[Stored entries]

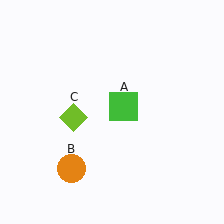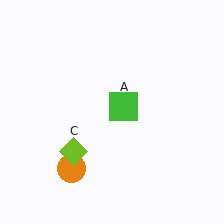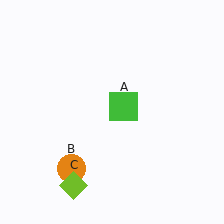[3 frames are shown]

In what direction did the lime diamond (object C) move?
The lime diamond (object C) moved down.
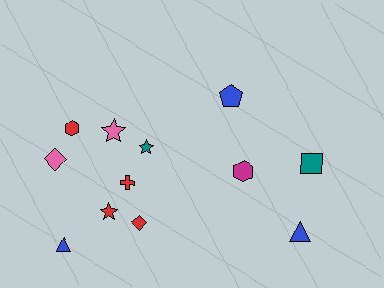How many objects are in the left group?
There are 8 objects.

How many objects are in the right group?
There are 4 objects.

> [Task goal]: Extract the text of all the records above verbatim, excluding pictures.

> [Exercise response]:
[3 frames are shown]

In what direction did the lime diamond (object C) move?
The lime diamond (object C) moved down.
How many objects are in the left group?
There are 8 objects.

How many objects are in the right group?
There are 4 objects.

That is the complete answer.